WORK TO DO> Without the images, write out all of the following entries exactly.

THE DATA>
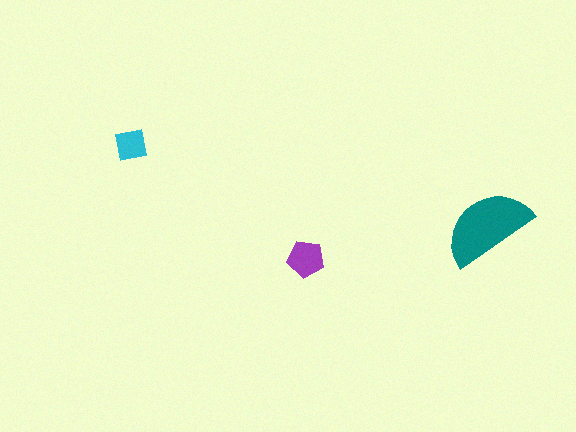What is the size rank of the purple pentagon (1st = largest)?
2nd.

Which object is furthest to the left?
The cyan square is leftmost.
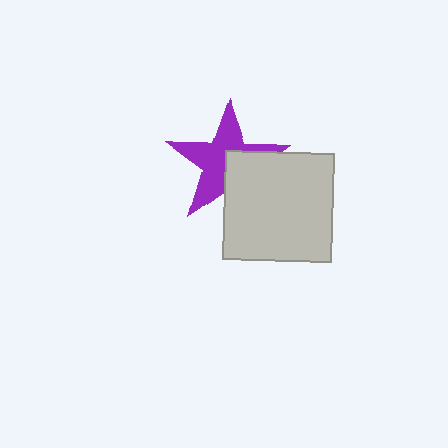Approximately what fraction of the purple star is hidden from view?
Roughly 38% of the purple star is hidden behind the light gray square.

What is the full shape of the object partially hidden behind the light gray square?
The partially hidden object is a purple star.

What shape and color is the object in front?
The object in front is a light gray square.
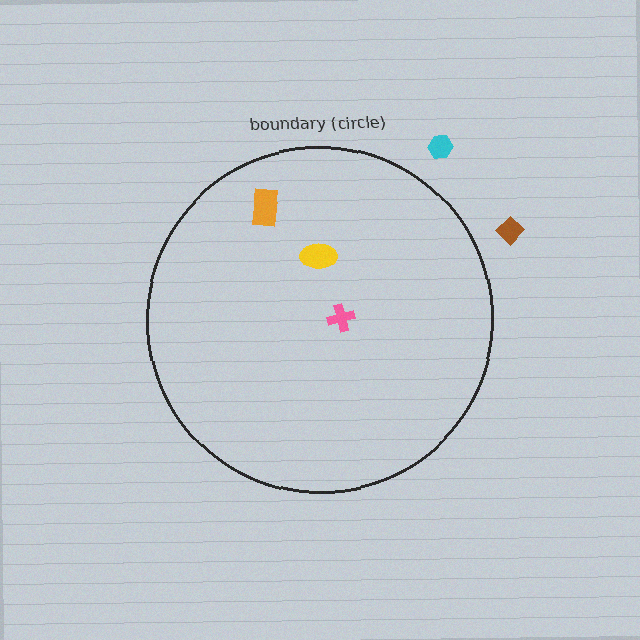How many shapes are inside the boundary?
3 inside, 2 outside.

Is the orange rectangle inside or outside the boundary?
Inside.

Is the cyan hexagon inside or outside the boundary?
Outside.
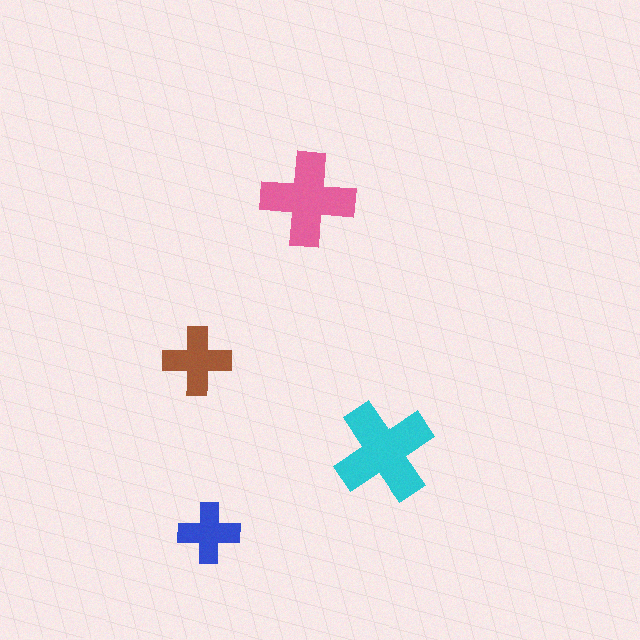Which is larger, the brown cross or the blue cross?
The brown one.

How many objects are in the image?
There are 4 objects in the image.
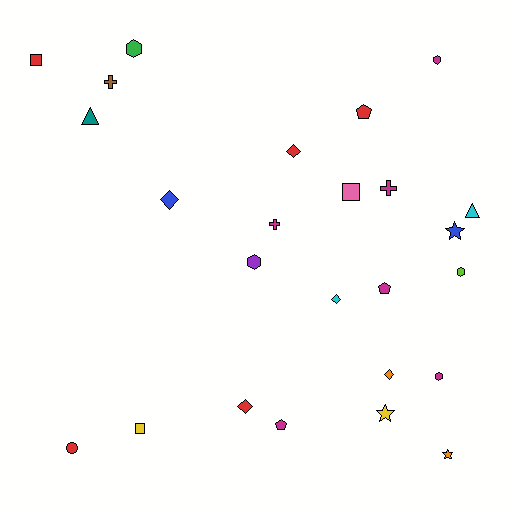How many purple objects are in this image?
There is 1 purple object.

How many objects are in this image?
There are 25 objects.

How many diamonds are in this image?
There are 5 diamonds.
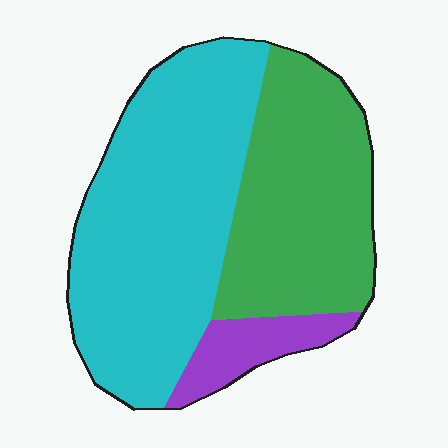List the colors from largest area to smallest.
From largest to smallest: cyan, green, purple.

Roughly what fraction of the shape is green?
Green takes up between a third and a half of the shape.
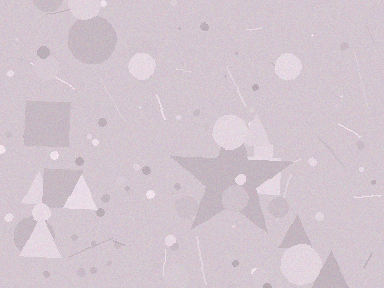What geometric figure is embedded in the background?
A star is embedded in the background.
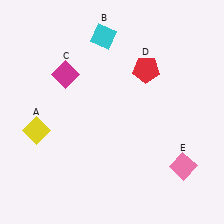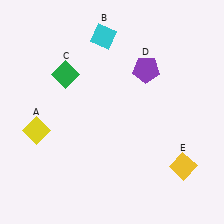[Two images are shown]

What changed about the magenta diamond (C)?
In Image 1, C is magenta. In Image 2, it changed to green.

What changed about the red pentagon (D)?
In Image 1, D is red. In Image 2, it changed to purple.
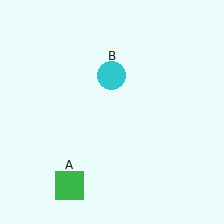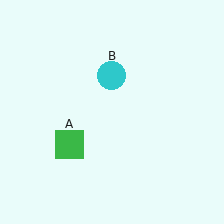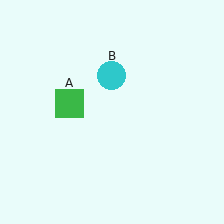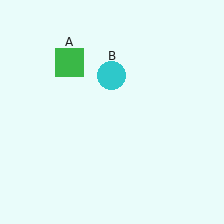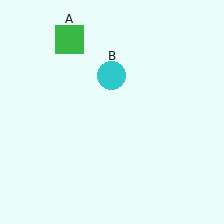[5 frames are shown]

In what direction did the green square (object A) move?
The green square (object A) moved up.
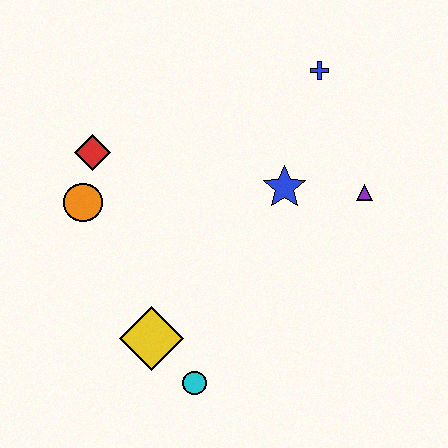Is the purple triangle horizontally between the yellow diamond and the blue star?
No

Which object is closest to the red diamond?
The orange circle is closest to the red diamond.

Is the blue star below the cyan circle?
No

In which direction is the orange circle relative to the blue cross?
The orange circle is to the left of the blue cross.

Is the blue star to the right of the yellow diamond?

RESPONSE TO THE TASK>
What is the size rank of the purple pentagon (1st = largest)?
2nd.

Which object is furthest to the left?
The cyan square is leftmost.
Approximately what fraction of the purple star is hidden from view?
Roughly 38% of the purple star is hidden behind the light gray square.

What is the full shape of the object partially hidden behind the light gray square?
The partially hidden object is a purple star.

What shape and color is the object in front?
The object in front is a light gray square.
How many shapes are inside the boundary?
3 inside, 2 outside.

Is the orange rectangle inside or outside the boundary?
Inside.

Is the cyan hexagon inside or outside the boundary?
Outside.
Which is larger, the brown cross or the blue cross?
The brown one.

How many objects are in the image?
There are 4 objects in the image.
How many purple objects are in this image?
There is 1 purple object.

How many objects are in this image?
There are 25 objects.

How many diamonds are in this image?
There are 5 diamonds.
List the colors from largest area to smallest.
From largest to smallest: cyan, green, purple.

Roughly what fraction of the shape is green?
Green takes up between a third and a half of the shape.
What geometric figure is embedded in the background?
A star is embedded in the background.
[Two images are shown]

What changed about the magenta diamond (C)?
In Image 1, C is magenta. In Image 2, it changed to green.

What changed about the red pentagon (D)?
In Image 1, D is red. In Image 2, it changed to purple.
[5 frames are shown]

In what direction did the green square (object A) move?
The green square (object A) moved up.
Is the purple triangle horizontally between the yellow diamond and the blue star?
No

Which object is closest to the red diamond?
The orange circle is closest to the red diamond.

Is the blue star below the cyan circle?
No

In which direction is the orange circle relative to the blue cross?
The orange circle is to the left of the blue cross.

Is the blue star to the right of the yellow diamond?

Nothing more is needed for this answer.